#### [Supplied records]
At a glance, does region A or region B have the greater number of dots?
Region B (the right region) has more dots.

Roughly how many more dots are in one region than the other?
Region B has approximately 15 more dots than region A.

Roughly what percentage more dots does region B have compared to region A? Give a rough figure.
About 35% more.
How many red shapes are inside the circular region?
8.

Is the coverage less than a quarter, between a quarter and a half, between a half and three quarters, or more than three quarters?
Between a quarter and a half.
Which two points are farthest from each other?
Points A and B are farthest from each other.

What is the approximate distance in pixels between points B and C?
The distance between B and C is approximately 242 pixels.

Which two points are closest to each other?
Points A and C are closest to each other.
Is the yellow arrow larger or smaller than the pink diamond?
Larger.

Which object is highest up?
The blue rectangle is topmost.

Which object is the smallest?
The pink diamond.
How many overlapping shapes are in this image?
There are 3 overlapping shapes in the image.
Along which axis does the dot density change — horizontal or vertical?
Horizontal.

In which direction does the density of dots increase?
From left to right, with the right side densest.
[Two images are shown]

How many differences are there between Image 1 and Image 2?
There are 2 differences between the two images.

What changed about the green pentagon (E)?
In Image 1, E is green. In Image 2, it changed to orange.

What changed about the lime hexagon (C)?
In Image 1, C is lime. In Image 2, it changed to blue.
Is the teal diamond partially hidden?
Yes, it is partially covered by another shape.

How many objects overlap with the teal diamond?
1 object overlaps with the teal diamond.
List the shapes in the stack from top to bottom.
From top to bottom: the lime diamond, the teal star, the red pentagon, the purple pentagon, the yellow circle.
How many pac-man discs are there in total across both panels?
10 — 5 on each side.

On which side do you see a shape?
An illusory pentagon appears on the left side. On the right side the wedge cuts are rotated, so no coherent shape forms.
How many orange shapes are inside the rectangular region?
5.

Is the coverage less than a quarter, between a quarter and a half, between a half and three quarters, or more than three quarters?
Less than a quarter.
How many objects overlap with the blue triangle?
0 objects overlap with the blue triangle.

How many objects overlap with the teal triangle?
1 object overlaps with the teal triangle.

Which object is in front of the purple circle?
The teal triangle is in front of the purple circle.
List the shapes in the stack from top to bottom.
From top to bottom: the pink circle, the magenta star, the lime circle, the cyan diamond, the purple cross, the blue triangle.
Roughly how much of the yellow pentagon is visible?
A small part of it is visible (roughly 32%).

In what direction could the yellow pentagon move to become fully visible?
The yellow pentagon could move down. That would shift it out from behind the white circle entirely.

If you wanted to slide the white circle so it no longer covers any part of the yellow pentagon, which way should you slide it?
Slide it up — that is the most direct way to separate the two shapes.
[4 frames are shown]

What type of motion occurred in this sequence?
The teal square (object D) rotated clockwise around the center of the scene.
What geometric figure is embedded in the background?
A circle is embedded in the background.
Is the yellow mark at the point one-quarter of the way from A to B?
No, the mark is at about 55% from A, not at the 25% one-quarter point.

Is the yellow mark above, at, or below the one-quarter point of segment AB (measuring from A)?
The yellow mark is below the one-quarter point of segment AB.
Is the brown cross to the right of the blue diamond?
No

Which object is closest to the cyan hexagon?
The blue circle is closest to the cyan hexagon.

#### [Short task]
Return each line of the data exactly as written above.

#### [Solution]
At a glance, does region A or region B have the greater number of dots?
Region B (the right region) has more dots.

Roughly how many more dots are in one region than the other?
Region B has approximately 15 more dots than region A.

Roughly what percentage more dots does region B have compared to region A? Give a rough figure.
About 35% more.
How many red shapes are inside the circular region?
8.

Is the coverage less than a quarter, between a quarter and a half, between a half and three quarters, or more than three quarters?
Between a quarter and a half.
Which two points are farthest from each other?
Points A and B are farthest from each other.

What is the approximate distance in pixels between points B and C?
The distance between B and C is approximately 242 pixels.

Which two points are closest to each other?
Points A and C are closest to each other.
Is the yellow arrow larger or smaller than the pink diamond?
Larger.

Which object is highest up?
The blue rectangle is topmost.

Which object is the smallest?
The pink diamond.
How many overlapping shapes are in this image?
There are 3 overlapping shapes in the image.
Along which axis does the dot density change — horizontal or vertical?
Horizontal.

In which direction does the density of dots increase?
From left to right, with the right side densest.
[Two images are shown]

How many differences are there between Image 1 and Image 2?
There are 2 differences between the two images.

What changed about the green pentagon (E)?
In Image 1, E is green. In Image 2, it changed to orange.

What changed about the lime hexagon (C)?
In Image 1, C is lime. In Image 2, it changed to blue.
Is the teal diamond partially hidden?
Yes, it is partially covered by another shape.

How many objects overlap with the teal diamond?
1 object overlaps with the teal diamond.
List the shapes in the stack from top to bottom.
From top to bottom: the lime diamond, the teal star, the red pentagon, the purple pentagon, the yellow circle.
How many pac-man discs are there in total across both panels?
10 — 5 on each side.

On which side do you see a shape?
An illusory pentagon appears on the left side. On the right side the wedge cuts are rotated, so no coherent shape forms.
How many orange shapes are inside the rectangular region?
5.

Is the coverage less than a quarter, between a quarter and a half, between a half and three quarters, or more than three quarters?
Less than a quarter.
How many objects overlap with the blue triangle?
0 objects overlap with the blue triangle.

How many objects overlap with the teal triangle?
1 object overlaps with the teal triangle.

Which object is in front of the purple circle?
The teal triangle is in front of the purple circle.
List the shapes in the stack from top to bottom.
From top to bottom: the pink circle, the magenta star, the lime circle, the cyan diamond, the purple cross, the blue triangle.
Roughly how much of the yellow pentagon is visible?
A small part of it is visible (roughly 32%).

In what direction could the yellow pentagon move to become fully visible?
The yellow pentagon could move down. That would shift it out from behind the white circle entirely.

If you wanted to slide the white circle so it no longer covers any part of the yellow pentagon, which way should you slide it?
Slide it up — that is the most direct way to separate the two shapes.
[4 frames are shown]

What type of motion occurred in this sequence?
The teal square (object D) rotated clockwise around the center of the scene.
What geometric figure is embedded in the background?
A circle is embedded in the background.
Is the yellow mark at the point one-quarter of the way from A to B?
No, the mark is at about 55% from A, not at the 25% one-quarter point.

Is the yellow mark above, at, or below the one-quarter point of segment AB (measuring from A)?
The yellow mark is below the one-quarter point of segment AB.
Is the brown cross to the right of the blue diamond?
No

Which object is closest to the cyan hexagon?
The blue circle is closest to the cyan hexagon.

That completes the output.